* [GIVEN EXERCISE]:
Each line from the one containing "Which is larger, the" through the end of the listing below must be copied exactly; pictures are excluded.

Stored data

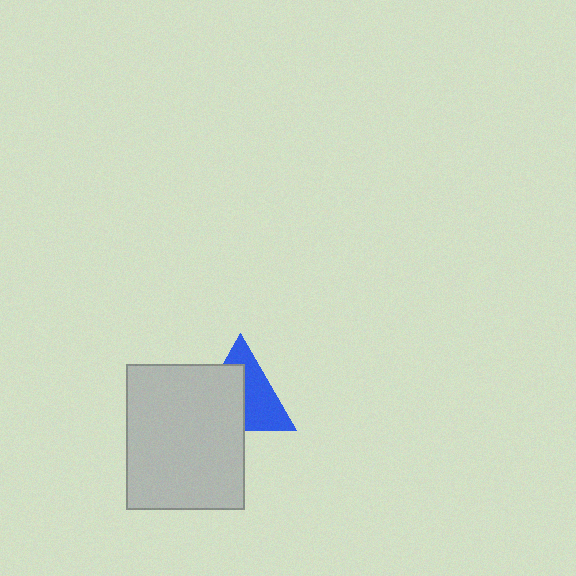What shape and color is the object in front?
The object in front is a light gray rectangle.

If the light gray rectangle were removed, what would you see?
You would see the complete blue triangle.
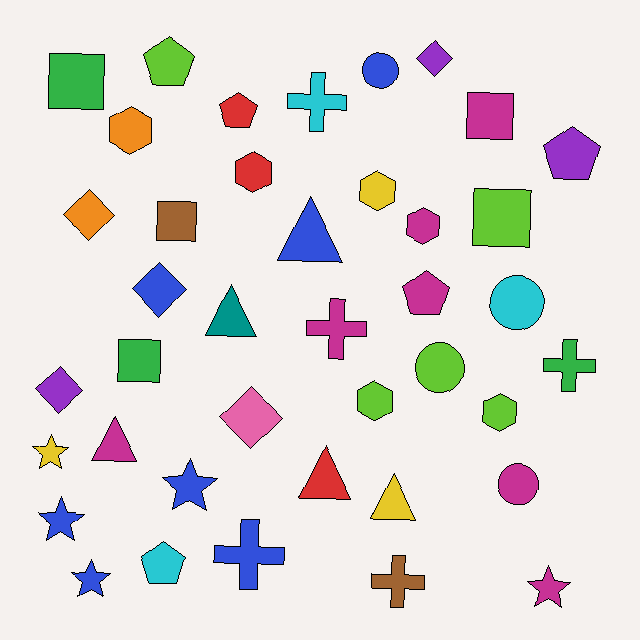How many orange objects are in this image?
There are 2 orange objects.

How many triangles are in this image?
There are 5 triangles.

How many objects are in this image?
There are 40 objects.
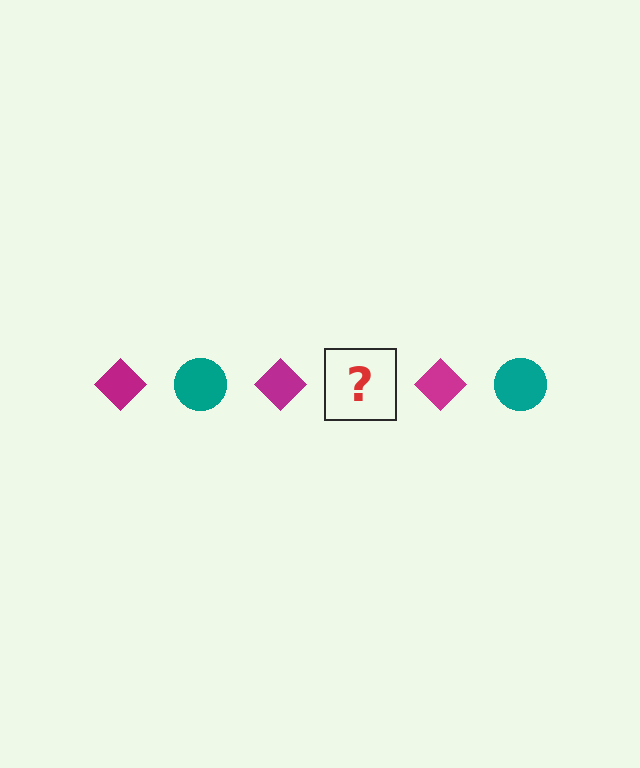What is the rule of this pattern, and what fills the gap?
The rule is that the pattern alternates between magenta diamond and teal circle. The gap should be filled with a teal circle.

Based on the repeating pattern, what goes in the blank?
The blank should be a teal circle.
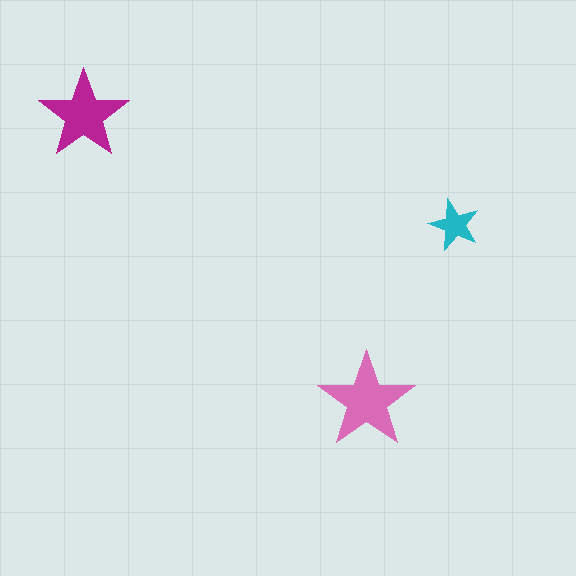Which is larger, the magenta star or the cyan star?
The magenta one.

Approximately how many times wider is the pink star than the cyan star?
About 2 times wider.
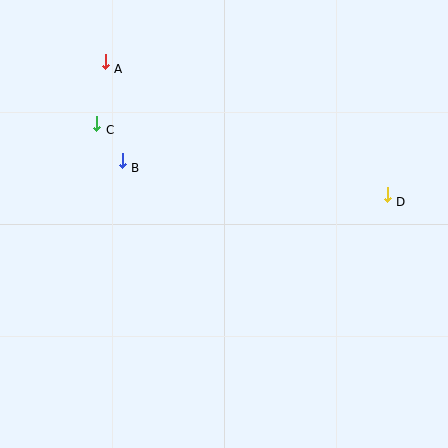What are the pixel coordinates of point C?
Point C is at (97, 130).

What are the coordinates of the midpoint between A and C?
The midpoint between A and C is at (101, 100).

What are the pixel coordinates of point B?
Point B is at (122, 168).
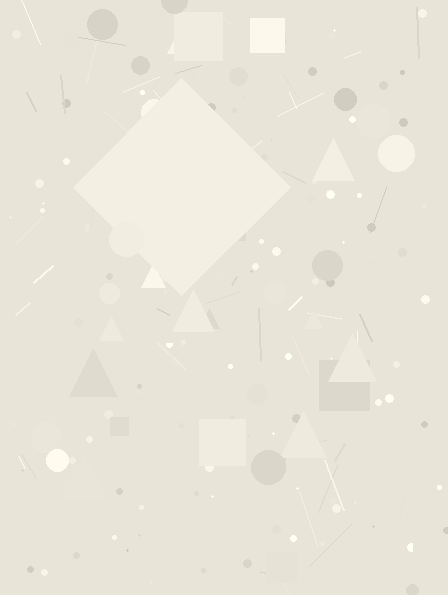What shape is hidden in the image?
A diamond is hidden in the image.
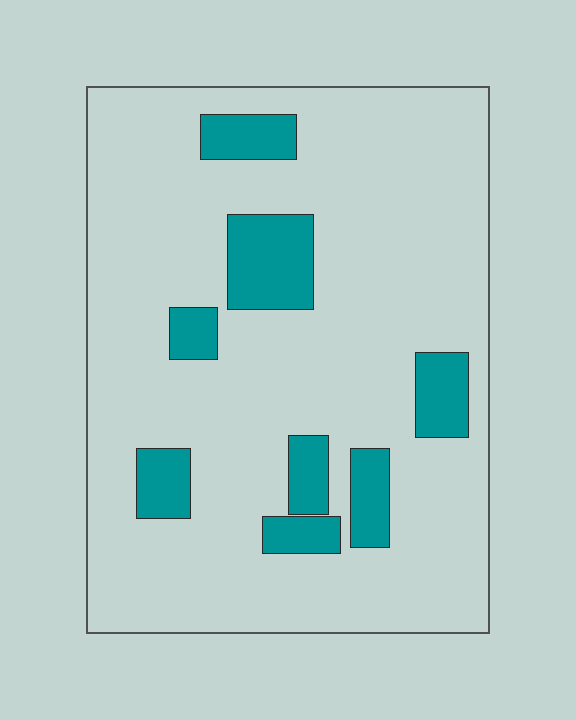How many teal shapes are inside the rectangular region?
8.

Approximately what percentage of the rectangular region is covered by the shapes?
Approximately 15%.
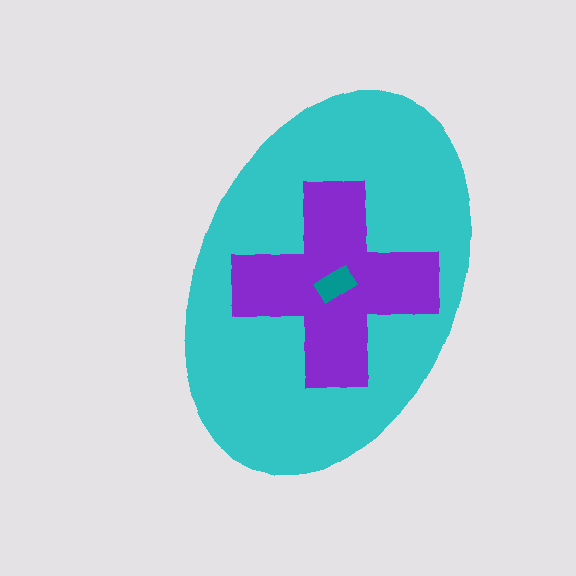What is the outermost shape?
The cyan ellipse.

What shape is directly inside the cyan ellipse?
The purple cross.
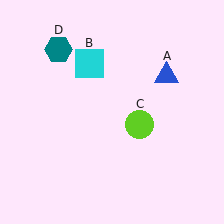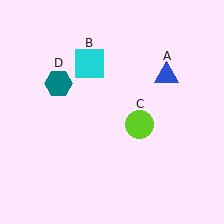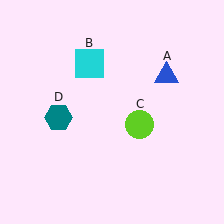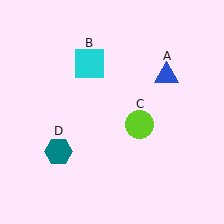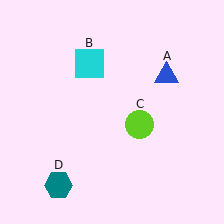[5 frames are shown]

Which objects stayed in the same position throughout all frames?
Blue triangle (object A) and cyan square (object B) and lime circle (object C) remained stationary.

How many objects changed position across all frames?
1 object changed position: teal hexagon (object D).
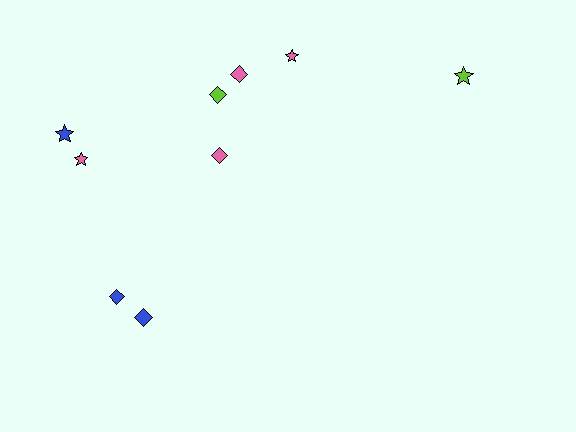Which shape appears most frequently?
Diamond, with 5 objects.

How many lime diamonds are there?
There is 1 lime diamond.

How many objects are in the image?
There are 9 objects.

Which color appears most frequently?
Pink, with 4 objects.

* [RESULT BELOW]:
Which is larger, the magenta star or the cyan star?
The magenta one.

Approximately how many times wider is the pink star than the cyan star?
About 2 times wider.
What are the pixel coordinates of point C?
Point C is at (97, 130).

What are the coordinates of the midpoint between A and C?
The midpoint between A and C is at (101, 100).

What are the pixel coordinates of point B?
Point B is at (122, 168).
What shape is hidden in the image?
A diamond is hidden in the image.
How many teal shapes are inside the rectangular region?
8.

Approximately what percentage of the rectangular region is covered by the shapes?
Approximately 15%.
What is the outermost shape?
The cyan ellipse.

What shape is directly inside the cyan ellipse?
The purple cross.
[5 frames are shown]

Which objects stayed in the same position throughout all frames?
Blue triangle (object A) and cyan square (object B) and lime circle (object C) remained stationary.

How many objects changed position across all frames?
1 object changed position: teal hexagon (object D).
Which shape appears most frequently?
Diamond, with 5 objects.

How many lime diamonds are there?
There is 1 lime diamond.

How many objects are in the image?
There are 9 objects.

Which color appears most frequently?
Pink, with 4 objects.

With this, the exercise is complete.